Every record should be copied exactly, except that pictures are to be omitted.

|---|

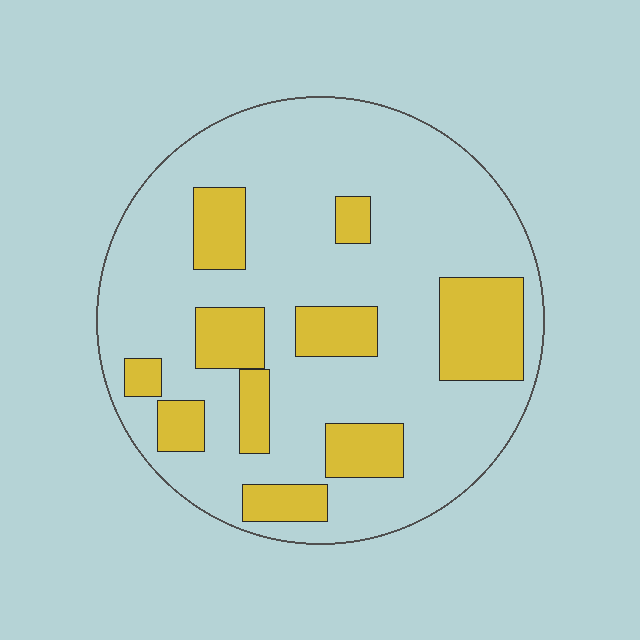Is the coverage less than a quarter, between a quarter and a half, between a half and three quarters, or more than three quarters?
Less than a quarter.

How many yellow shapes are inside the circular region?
10.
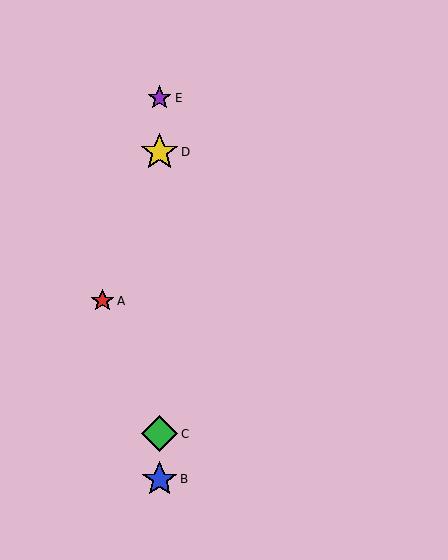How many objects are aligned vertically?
4 objects (B, C, D, E) are aligned vertically.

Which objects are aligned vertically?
Objects B, C, D, E are aligned vertically.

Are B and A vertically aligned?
No, B is at x≈160 and A is at x≈103.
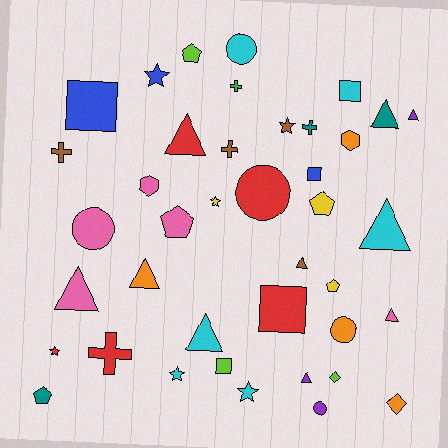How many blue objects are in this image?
There are 3 blue objects.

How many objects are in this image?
There are 40 objects.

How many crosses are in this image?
There are 5 crosses.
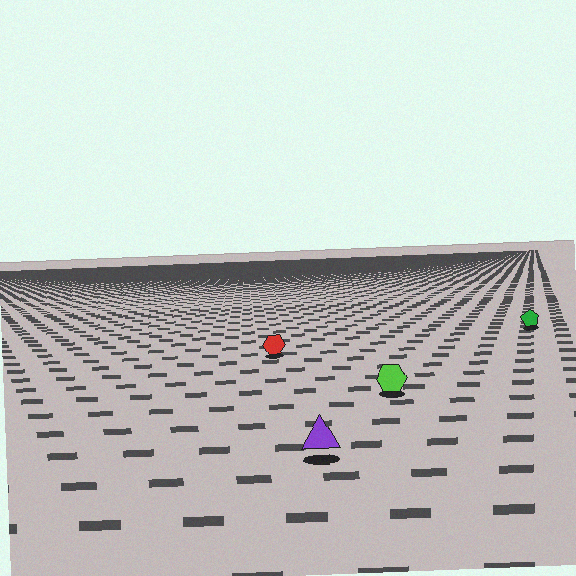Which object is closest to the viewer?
The purple triangle is closest. The texture marks near it are larger and more spread out.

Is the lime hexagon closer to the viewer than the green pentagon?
Yes. The lime hexagon is closer — you can tell from the texture gradient: the ground texture is coarser near it.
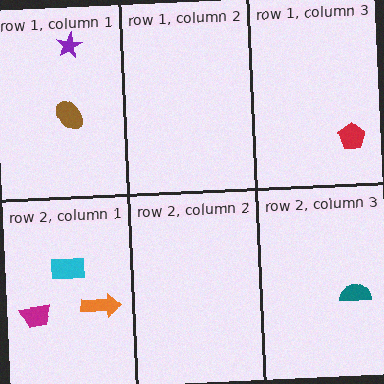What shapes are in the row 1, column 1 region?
The brown ellipse, the purple star.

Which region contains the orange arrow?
The row 2, column 1 region.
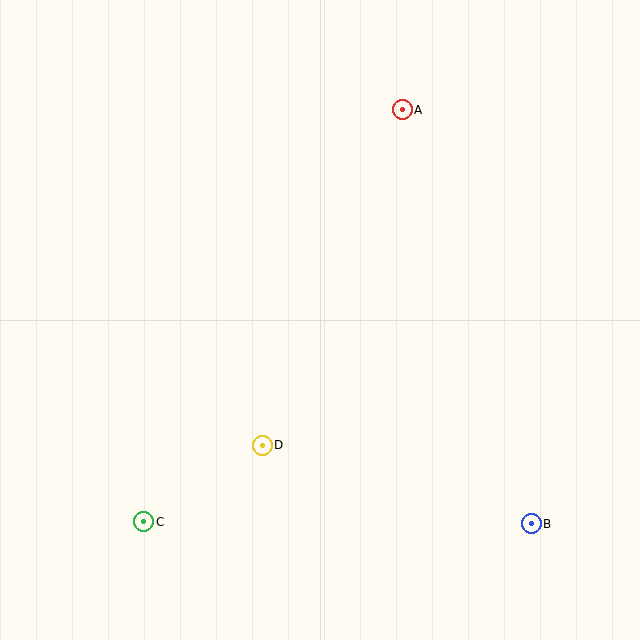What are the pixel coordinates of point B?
Point B is at (531, 524).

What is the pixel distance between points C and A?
The distance between C and A is 486 pixels.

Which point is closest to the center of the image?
Point D at (262, 445) is closest to the center.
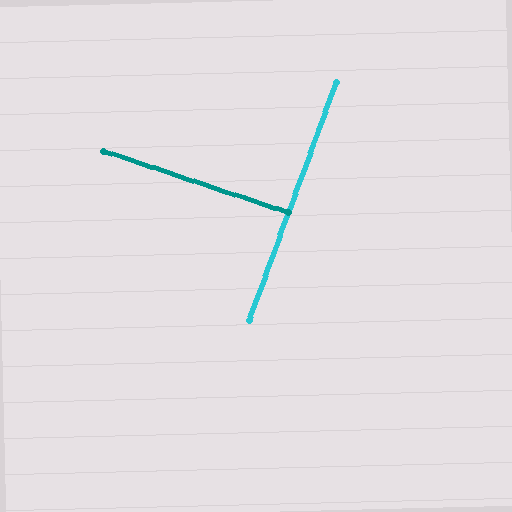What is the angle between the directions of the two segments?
Approximately 88 degrees.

|---|

◆ Answer to this task ◆
Is the coverage less than a quarter, between a quarter and a half, between a half and three quarters, or more than three quarters?
Less than a quarter.

How many yellow shapes are inside the circular region?
10.
How many objects are aligned vertically?
4 objects (B, C, D, E) are aligned vertically.

Which objects are aligned vertically?
Objects B, C, D, E are aligned vertically.

Are B and A vertically aligned?
No, B is at x≈160 and A is at x≈103.
How many blue objects are in this image?
There are 3 blue objects.

How many objects are in this image?
There are 40 objects.

How many crosses are in this image?
There are 5 crosses.
Which object is closest to the viewer?
The purple triangle is closest. The texture marks near it are larger and more spread out.

Is the lime hexagon closer to the viewer than the green pentagon?
Yes. The lime hexagon is closer — you can tell from the texture gradient: the ground texture is coarser near it.
What shapes are in the row 1, column 1 region?
The brown ellipse, the purple star.

Which region contains the orange arrow?
The row 2, column 1 region.
What are the pixel coordinates of point B?
Point B is at (531, 524).

What is the pixel distance between points C and A?
The distance between C and A is 486 pixels.

Which point is closest to the center of the image?
Point D at (262, 445) is closest to the center.
What is the angle between the directions of the two segments?
Approximately 88 degrees.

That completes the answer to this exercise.